[Records about drawn shapes]

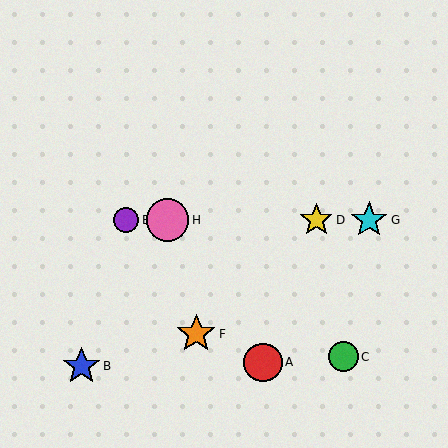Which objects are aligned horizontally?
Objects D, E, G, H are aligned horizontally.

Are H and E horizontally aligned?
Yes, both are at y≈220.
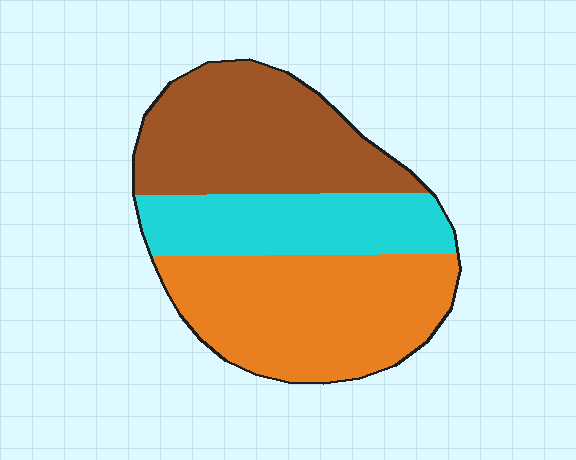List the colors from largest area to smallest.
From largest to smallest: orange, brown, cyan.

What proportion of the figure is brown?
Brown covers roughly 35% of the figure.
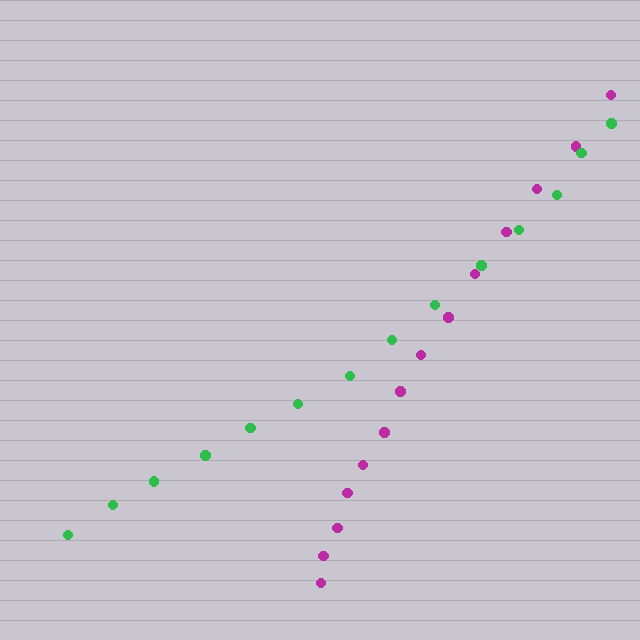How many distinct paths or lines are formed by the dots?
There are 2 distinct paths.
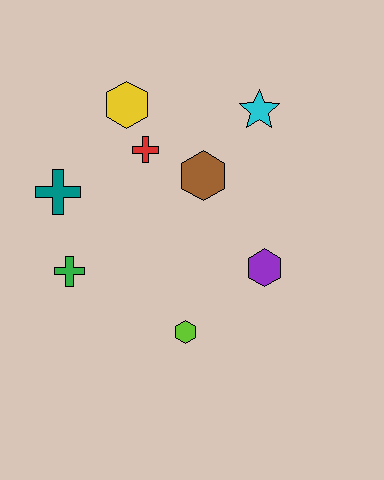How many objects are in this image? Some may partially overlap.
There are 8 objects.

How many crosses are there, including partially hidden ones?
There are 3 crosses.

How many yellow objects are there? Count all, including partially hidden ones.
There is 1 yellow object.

==

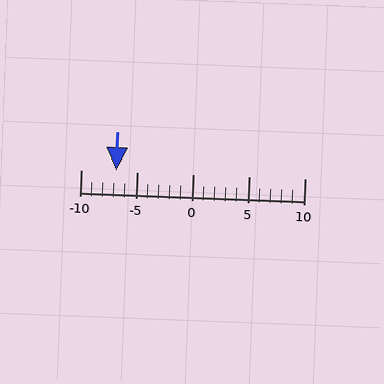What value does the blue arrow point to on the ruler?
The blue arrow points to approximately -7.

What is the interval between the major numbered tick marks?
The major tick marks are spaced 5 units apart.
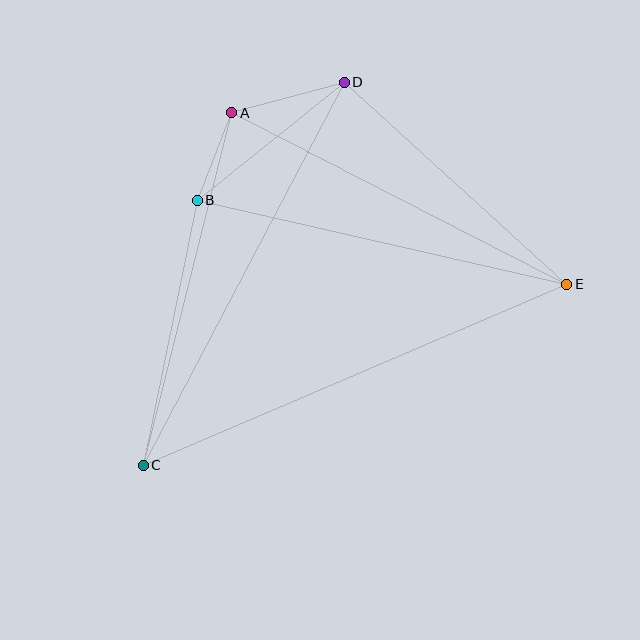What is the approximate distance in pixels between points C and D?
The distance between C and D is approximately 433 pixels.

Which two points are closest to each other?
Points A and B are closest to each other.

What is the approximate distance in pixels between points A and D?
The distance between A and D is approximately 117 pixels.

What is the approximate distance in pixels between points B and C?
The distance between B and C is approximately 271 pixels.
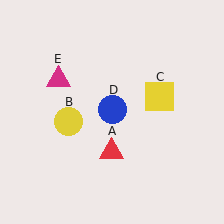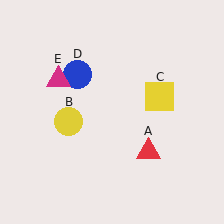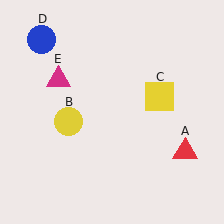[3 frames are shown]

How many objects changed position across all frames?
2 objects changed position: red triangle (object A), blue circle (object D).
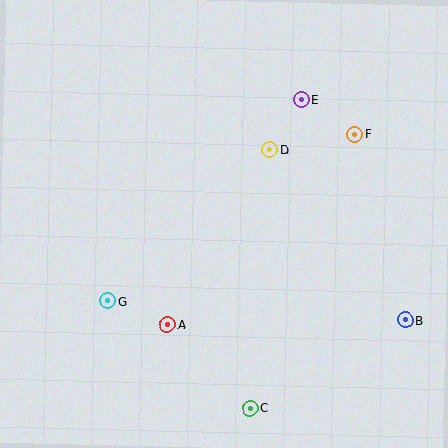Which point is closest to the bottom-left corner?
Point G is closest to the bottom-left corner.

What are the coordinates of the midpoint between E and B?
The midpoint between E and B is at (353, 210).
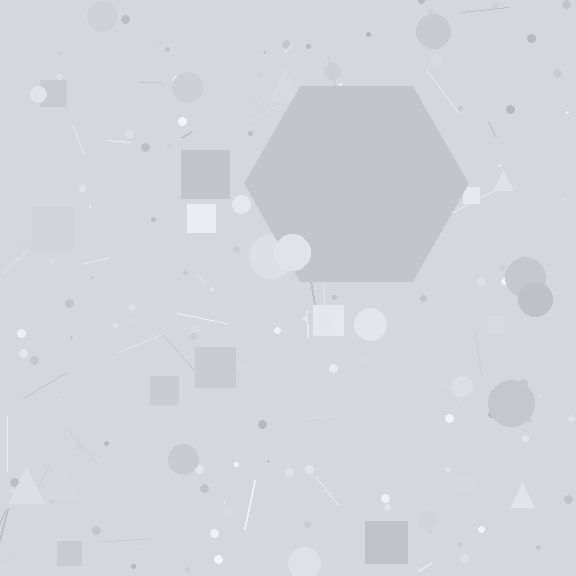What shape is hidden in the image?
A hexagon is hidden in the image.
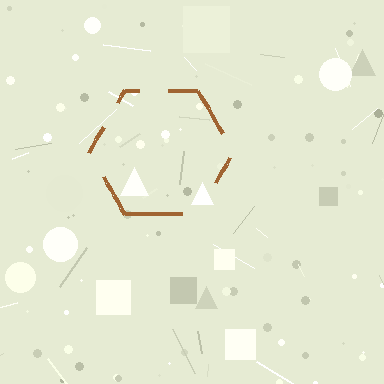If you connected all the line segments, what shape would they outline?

_Work to complete_: Write out, exactly and with nothing added, everything from the line with "Which two points are closest to each other?" down to the line with "If you connected", both included. Drop any pictures.

_Result of this task_:
Which two points are closest to each other?
Points A and B are closest to each other.

What is the approximate distance in pixels between points A and D?
The distance between A and D is approximately 117 pixels.

What is the approximate distance in pixels between points B and C?
The distance between B and C is approximately 271 pixels.
[3 frames are shown]

How many objects changed position across all frames?
2 objects changed position: red triangle (object A), blue circle (object D).
Which point is closest to the bottom-left corner?
Point G is closest to the bottom-left corner.

What are the coordinates of the midpoint between E and B?
The midpoint between E and B is at (353, 210).
What shape is hidden in the image?
A hexagon is hidden in the image.
If you connected all the line segments, what shape would they outline?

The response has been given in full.